Exercise aim — Restate exactly the lines below, from the one containing "Is the blue hexagon below the teal hexagon?" through the final line, and leave out the pictures.

Excerpted data —

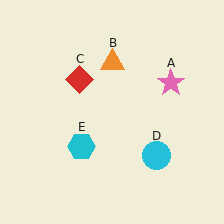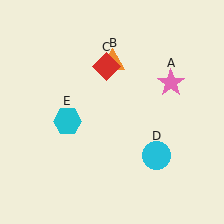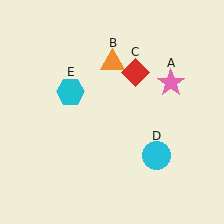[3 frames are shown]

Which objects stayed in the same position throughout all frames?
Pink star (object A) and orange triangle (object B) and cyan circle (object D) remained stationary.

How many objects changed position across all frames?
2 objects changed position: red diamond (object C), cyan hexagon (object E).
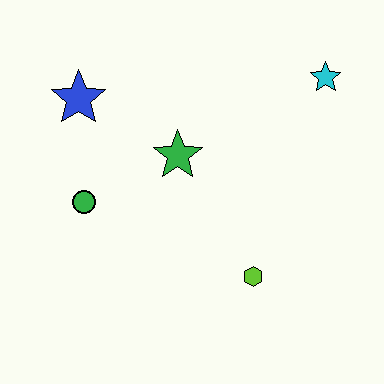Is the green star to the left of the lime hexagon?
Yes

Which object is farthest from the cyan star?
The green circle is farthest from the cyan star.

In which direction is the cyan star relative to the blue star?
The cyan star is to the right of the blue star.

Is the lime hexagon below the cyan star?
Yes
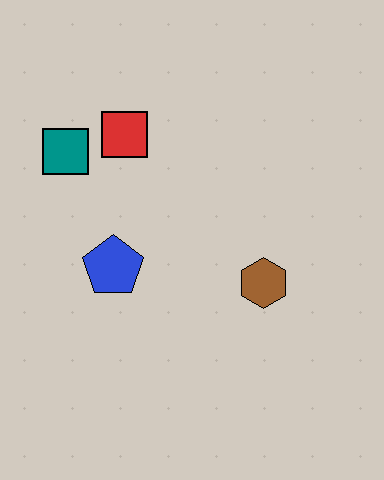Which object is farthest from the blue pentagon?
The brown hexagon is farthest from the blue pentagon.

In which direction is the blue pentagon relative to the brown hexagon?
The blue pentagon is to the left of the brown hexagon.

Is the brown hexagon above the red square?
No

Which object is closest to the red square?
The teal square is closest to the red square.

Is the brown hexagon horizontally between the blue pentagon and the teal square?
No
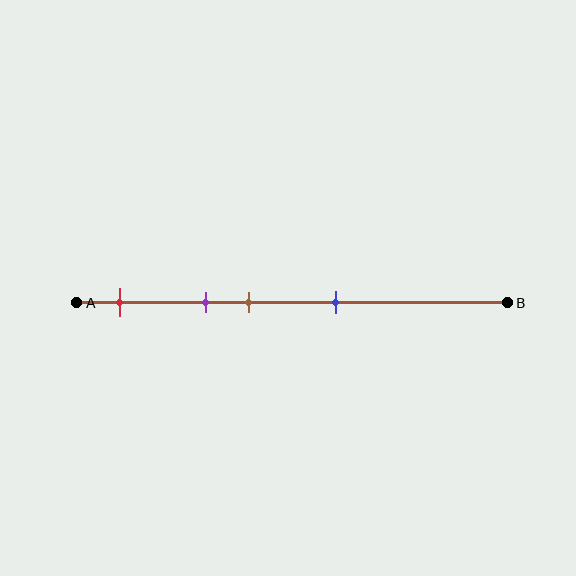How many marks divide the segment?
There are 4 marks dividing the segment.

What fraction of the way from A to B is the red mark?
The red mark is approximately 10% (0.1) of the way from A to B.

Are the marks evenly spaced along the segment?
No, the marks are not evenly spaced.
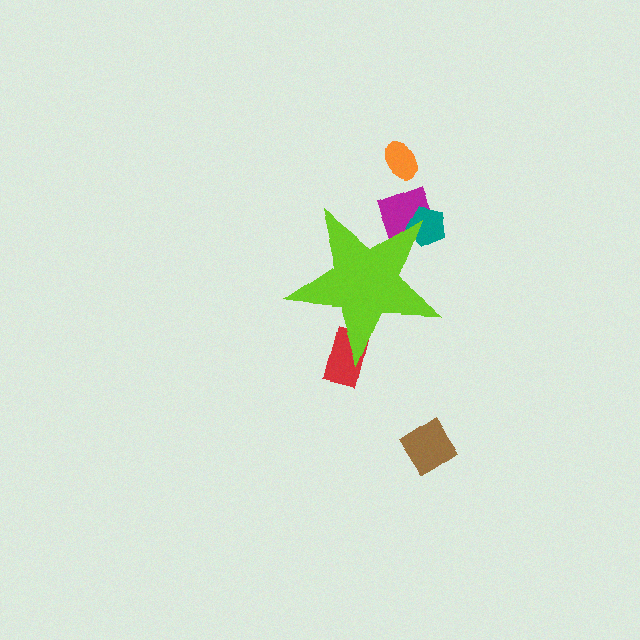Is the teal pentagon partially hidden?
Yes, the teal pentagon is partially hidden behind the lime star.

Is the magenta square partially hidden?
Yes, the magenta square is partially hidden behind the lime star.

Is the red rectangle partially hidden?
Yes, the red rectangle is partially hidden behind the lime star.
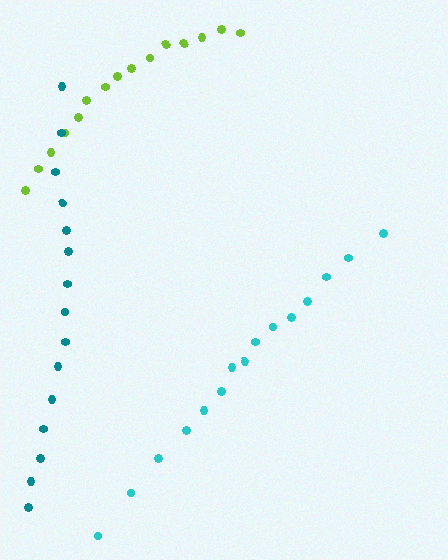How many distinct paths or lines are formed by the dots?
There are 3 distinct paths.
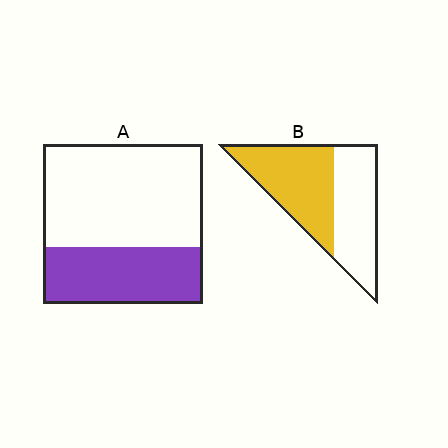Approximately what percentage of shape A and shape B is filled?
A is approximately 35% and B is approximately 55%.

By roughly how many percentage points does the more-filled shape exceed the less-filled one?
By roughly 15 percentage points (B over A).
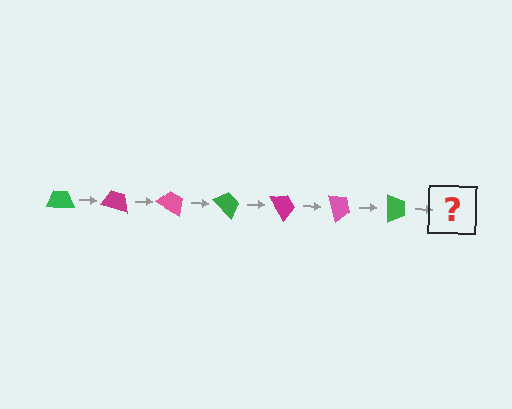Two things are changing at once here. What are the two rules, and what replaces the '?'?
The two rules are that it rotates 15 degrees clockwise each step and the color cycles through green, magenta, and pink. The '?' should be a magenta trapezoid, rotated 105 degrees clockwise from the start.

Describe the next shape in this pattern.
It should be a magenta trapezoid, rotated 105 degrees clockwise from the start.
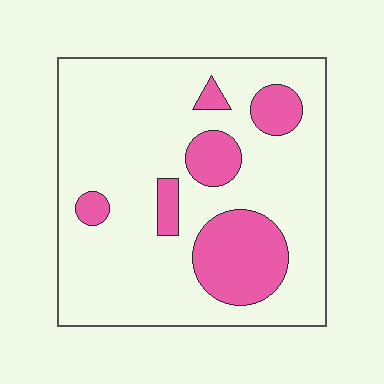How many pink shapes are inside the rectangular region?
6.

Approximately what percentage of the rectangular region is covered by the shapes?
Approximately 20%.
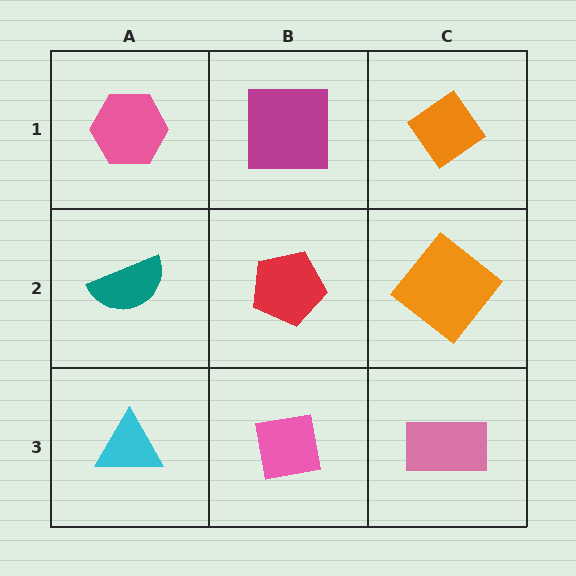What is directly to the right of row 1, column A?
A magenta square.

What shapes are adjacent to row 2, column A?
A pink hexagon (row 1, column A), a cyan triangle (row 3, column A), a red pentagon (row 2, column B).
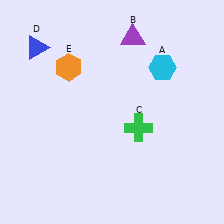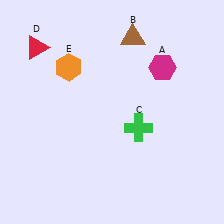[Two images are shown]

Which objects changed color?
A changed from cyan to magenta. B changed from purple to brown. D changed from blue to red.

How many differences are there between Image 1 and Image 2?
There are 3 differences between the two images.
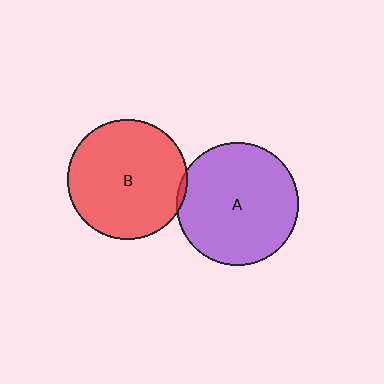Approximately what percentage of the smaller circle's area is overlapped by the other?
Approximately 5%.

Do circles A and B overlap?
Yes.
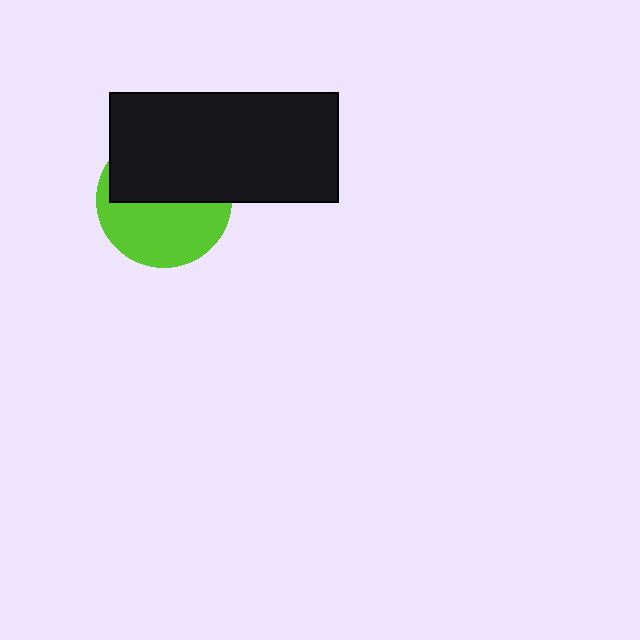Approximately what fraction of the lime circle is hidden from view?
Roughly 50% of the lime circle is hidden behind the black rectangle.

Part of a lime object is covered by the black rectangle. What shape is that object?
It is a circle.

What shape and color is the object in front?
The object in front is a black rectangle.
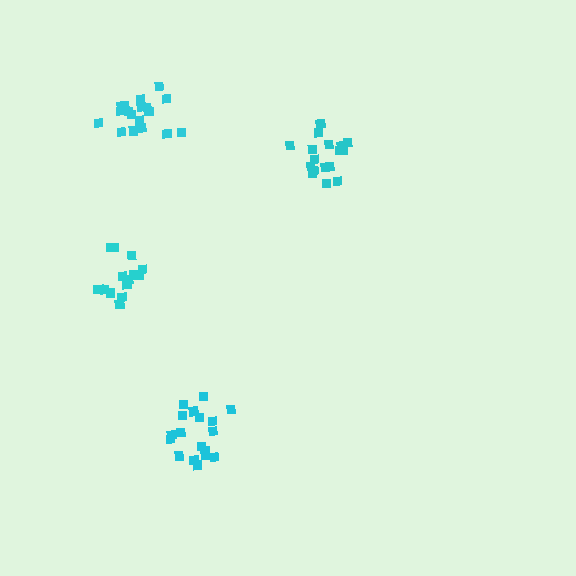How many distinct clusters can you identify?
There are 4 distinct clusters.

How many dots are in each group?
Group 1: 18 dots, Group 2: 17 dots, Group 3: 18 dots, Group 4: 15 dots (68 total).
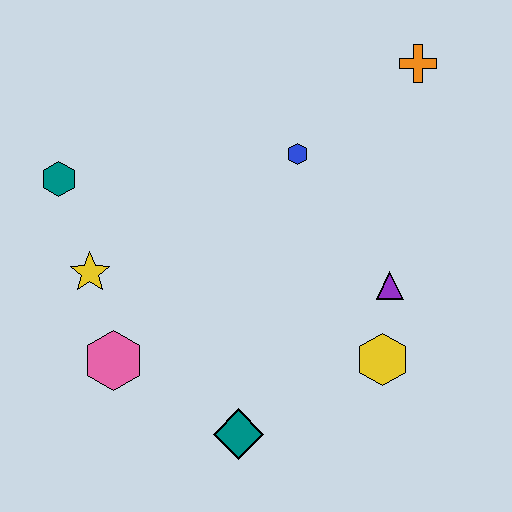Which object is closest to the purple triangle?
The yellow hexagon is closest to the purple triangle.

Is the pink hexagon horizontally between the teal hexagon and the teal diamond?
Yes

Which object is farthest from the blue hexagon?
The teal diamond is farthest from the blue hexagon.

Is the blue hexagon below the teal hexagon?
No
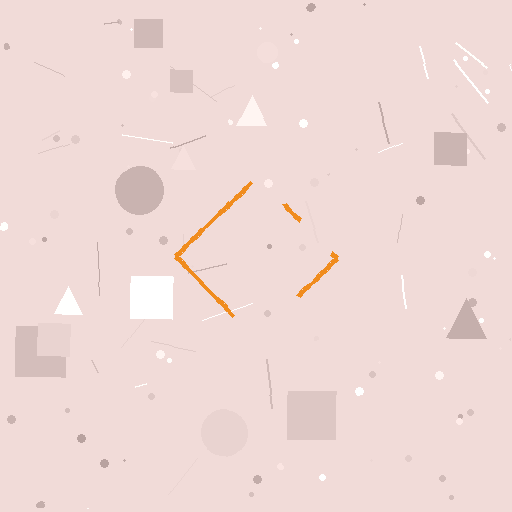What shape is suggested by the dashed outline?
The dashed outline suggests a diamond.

Answer —
Is the blue hexagon below the teal hexagon?
No
What shape is suggested by the dashed outline?
The dashed outline suggests a diamond.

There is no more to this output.